▶ **Data in this exercise**:

==============================

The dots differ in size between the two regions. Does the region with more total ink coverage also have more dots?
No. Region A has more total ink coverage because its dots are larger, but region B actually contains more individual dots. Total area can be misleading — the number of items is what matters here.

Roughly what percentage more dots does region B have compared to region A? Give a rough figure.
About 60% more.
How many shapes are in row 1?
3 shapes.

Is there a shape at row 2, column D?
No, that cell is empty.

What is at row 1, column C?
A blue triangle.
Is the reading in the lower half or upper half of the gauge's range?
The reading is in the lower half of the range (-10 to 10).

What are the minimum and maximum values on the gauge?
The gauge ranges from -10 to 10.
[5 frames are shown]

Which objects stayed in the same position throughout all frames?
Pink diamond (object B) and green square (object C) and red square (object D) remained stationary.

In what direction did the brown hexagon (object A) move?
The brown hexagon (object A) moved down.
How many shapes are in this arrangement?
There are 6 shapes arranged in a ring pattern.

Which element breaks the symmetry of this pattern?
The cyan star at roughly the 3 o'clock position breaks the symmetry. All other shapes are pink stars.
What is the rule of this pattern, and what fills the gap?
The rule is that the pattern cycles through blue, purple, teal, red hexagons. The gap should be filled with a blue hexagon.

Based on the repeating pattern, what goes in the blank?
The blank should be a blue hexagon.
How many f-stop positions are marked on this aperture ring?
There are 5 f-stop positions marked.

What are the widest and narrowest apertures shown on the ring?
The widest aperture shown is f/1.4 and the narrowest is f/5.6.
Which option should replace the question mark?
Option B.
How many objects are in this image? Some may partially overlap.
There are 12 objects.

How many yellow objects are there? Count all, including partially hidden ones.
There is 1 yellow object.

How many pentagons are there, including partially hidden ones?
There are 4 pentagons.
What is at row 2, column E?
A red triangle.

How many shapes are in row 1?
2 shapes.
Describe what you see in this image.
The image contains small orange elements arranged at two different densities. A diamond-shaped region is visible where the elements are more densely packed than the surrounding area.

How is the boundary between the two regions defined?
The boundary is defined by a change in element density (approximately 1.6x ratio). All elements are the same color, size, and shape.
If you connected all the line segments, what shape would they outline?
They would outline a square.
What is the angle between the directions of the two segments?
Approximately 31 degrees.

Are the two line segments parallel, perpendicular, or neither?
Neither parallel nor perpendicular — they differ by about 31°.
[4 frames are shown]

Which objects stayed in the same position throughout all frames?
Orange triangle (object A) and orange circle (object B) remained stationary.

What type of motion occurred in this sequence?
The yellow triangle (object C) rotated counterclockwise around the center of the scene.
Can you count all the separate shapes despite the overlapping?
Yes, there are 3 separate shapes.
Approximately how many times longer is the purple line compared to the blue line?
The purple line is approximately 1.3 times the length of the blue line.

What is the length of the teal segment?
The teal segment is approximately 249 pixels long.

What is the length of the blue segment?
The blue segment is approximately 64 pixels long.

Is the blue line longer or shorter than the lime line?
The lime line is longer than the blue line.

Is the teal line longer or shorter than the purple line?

==============================

▶ **Instructions to follow**: Write out every record shown above, word for word.

▶ **Answer to the task**:
The dots differ in size between the two regions. Does the region with more total ink coverage also have more dots?
No. Region A has more total ink coverage because its dots are larger, but region B actually contains more individual dots. Total area can be misleading — the number of items is what matters here.

Roughly what percentage more dots does region B have compared to region A? Give a rough figure.
About 60% more.
How many shapes are in row 1?
3 shapes.

Is there a shape at row 2, column D?
No, that cell is empty.

What is at row 1, column C?
A blue triangle.
Is the reading in the lower half or upper half of the gauge's range?
The reading is in the lower half of the range (-10 to 10).

What are the minimum and maximum values on the gauge?
The gauge ranges from -10 to 10.
[5 frames are shown]

Which objects stayed in the same position throughout all frames?
Pink diamond (object B) and green square (object C) and red square (object D) remained stationary.

In what direction did the brown hexagon (object A) move?
The brown hexagon (object A) moved down.
How many shapes are in this arrangement?
There are 6 shapes arranged in a ring pattern.

Which element breaks the symmetry of this pattern?
The cyan star at roughly the 3 o'clock position breaks the symmetry. All other shapes are pink stars.
What is the rule of this pattern, and what fills the gap?
The rule is that the pattern cycles through blue, purple, teal, red hexagons. The gap should be filled with a blue hexagon.

Based on the repeating pattern, what goes in the blank?
The blank should be a blue hexagon.
How many f-stop positions are marked on this aperture ring?
There are 5 f-stop positions marked.

What are the widest and narrowest apertures shown on the ring?
The widest aperture shown is f/1.4 and the narrowest is f/5.6.
Which option should replace the question mark?
Option B.
How many objects are in this image? Some may partially overlap.
There are 12 objects.

How many yellow objects are there? Count all, including partially hidden ones.
There is 1 yellow object.

How many pentagons are there, including partially hidden ones?
There are 4 pentagons.
What is at row 2, column E?
A red triangle.

How many shapes are in row 1?
2 shapes.
Describe what you see in this image.
The image contains small orange elements arranged at two different densities. A diamond-shaped region is visible where the elements are more densely packed than the surrounding area.

How is the boundary between the two regions defined?
The boundary is defined by a change in element density (approximately 1.6x ratio). All elements are the same color, size, and shape.
If you connected all the line segments, what shape would they outline?
They would outline a square.
What is the angle between the directions of the two segments?
Approximately 31 degrees.

Are the two line segments parallel, perpendicular, or neither?
Neither parallel nor perpendicular — they differ by about 31°.
[4 frames are shown]

Which objects stayed in the same position throughout all frames?
Orange triangle (object A) and orange circle (object B) remained stationary.

What type of motion occurred in this sequence?
The yellow triangle (object C) rotated counterclockwise around the center of the scene.
Can you count all the separate shapes despite the overlapping?
Yes, there are 3 separate shapes.
Approximately how many times longer is the purple line compared to the blue line?
The purple line is approximately 1.3 times the length of the blue line.

What is the length of the teal segment?
The teal segment is approximately 249 pixels long.

What is the length of the blue segment?
The blue segment is approximately 64 pixels long.

Is the blue line longer or shorter than the lime line?
The lime line is longer than the blue line.

Is the teal line longer or shorter than the purple line?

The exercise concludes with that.